## Exercise details
The line containing "What color is the cell at row 1, column B?" marks where to begin; quote it and every line after it through the end of the data, exactly as written.

(Items from a dataset)
******
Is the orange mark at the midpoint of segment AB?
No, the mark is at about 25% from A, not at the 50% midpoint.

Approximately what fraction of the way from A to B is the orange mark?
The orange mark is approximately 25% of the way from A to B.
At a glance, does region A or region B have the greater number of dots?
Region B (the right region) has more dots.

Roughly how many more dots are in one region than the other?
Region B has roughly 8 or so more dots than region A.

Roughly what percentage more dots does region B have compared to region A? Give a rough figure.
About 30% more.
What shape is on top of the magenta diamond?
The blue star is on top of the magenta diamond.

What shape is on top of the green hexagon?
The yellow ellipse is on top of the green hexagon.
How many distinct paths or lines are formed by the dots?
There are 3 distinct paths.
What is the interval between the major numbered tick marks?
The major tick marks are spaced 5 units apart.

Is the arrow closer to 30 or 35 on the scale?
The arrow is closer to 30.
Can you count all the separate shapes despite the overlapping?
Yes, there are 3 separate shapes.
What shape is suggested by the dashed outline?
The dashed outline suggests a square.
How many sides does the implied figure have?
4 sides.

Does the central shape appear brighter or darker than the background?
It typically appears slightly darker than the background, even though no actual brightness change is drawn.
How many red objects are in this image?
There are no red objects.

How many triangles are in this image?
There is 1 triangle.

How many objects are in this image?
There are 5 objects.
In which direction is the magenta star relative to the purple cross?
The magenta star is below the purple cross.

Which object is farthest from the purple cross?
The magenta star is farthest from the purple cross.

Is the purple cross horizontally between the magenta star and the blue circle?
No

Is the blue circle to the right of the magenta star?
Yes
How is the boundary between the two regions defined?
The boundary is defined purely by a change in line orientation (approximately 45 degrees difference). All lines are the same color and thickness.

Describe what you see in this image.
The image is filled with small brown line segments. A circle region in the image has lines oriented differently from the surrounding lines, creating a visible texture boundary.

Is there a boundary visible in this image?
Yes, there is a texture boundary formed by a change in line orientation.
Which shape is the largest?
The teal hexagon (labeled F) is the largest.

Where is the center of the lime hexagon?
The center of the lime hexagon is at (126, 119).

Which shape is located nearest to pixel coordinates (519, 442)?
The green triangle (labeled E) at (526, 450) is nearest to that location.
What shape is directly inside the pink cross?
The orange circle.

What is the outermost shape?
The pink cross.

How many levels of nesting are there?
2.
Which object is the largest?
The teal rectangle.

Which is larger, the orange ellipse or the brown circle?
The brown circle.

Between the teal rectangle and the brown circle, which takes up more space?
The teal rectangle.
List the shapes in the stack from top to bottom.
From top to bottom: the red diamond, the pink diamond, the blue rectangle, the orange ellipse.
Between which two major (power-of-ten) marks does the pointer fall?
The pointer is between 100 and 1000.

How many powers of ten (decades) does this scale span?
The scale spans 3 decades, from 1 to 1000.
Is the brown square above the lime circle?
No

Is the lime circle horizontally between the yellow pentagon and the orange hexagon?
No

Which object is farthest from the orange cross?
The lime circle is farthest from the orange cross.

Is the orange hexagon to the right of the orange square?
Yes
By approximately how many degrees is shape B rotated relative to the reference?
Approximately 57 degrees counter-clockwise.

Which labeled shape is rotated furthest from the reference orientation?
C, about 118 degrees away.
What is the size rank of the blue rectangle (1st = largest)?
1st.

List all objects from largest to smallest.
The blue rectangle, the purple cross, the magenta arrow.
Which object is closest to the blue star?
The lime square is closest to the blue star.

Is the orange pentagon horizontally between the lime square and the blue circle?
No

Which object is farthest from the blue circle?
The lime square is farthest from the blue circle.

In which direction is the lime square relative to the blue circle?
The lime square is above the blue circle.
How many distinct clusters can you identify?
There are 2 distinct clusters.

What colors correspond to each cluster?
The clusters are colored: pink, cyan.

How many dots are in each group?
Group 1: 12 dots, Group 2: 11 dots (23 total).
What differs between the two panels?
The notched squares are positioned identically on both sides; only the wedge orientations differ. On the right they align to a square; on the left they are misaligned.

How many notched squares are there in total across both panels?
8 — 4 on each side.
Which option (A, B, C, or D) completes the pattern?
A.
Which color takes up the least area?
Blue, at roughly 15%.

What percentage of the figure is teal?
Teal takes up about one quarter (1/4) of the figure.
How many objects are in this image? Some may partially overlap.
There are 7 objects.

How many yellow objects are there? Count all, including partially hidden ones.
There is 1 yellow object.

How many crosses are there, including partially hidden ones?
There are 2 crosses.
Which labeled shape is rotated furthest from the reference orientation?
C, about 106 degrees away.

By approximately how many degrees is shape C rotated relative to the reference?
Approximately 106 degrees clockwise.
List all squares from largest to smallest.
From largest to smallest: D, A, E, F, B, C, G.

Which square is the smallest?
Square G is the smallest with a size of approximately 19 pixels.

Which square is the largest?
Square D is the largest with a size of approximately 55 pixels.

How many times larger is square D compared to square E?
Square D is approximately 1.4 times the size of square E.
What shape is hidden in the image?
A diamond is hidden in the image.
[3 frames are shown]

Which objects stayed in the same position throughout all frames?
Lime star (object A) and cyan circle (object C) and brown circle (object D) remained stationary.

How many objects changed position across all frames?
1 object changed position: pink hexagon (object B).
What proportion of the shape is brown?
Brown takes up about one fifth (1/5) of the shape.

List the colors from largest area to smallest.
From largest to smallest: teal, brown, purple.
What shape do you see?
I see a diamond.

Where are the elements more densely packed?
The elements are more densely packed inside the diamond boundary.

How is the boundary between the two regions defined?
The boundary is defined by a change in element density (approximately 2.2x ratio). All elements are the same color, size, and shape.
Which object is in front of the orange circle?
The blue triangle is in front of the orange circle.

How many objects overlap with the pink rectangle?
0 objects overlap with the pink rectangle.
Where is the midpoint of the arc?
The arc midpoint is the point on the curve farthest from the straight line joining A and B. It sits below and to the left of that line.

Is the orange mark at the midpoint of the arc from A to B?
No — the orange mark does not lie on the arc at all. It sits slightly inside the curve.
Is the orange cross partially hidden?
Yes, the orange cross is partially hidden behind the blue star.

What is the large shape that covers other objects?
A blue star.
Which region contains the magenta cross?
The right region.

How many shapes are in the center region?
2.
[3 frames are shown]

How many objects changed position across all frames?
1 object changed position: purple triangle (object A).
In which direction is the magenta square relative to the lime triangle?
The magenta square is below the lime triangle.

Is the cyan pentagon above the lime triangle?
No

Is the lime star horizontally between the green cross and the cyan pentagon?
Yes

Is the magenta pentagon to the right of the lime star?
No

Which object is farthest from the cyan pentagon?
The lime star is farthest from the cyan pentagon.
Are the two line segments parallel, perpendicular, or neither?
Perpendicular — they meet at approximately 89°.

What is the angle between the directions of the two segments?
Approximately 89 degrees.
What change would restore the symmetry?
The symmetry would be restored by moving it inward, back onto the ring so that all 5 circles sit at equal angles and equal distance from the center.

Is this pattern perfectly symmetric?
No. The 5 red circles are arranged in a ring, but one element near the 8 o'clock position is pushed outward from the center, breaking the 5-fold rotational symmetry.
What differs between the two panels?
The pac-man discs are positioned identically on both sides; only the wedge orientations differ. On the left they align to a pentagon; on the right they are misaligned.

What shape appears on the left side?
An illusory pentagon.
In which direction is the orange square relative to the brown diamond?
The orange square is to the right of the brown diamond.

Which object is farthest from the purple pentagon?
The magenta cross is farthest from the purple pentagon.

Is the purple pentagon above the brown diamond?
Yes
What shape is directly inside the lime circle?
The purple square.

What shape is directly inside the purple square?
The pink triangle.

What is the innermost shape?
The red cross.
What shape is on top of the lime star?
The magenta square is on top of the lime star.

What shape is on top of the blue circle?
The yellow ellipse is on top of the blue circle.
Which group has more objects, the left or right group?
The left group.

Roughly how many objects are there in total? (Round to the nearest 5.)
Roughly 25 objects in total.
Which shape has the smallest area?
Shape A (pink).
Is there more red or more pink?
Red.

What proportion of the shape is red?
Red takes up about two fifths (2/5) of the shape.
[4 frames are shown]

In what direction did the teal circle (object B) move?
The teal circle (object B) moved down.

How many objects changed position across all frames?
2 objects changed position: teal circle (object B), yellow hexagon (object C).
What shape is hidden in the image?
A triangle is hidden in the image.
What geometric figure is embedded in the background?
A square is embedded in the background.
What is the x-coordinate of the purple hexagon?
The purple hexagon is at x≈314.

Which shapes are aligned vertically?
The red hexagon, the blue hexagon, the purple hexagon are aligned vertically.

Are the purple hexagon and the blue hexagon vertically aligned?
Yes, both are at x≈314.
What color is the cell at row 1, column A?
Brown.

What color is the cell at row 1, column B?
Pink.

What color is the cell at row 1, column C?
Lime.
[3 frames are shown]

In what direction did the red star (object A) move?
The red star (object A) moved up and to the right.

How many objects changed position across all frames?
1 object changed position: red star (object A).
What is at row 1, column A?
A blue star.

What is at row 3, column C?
******
## The completed task
What color is the cell at row 1, column B?
Pink.

What color is the cell at row 1, column C?
Lime.
[3 frames are shown]

In what direction did the red star (object A) move?
The red star (object A) moved up and to the right.

How many objects changed position across all frames?
1 object changed position: red star (object A).
What is at row 1, column A?
A blue star.

What is at row 3, column C?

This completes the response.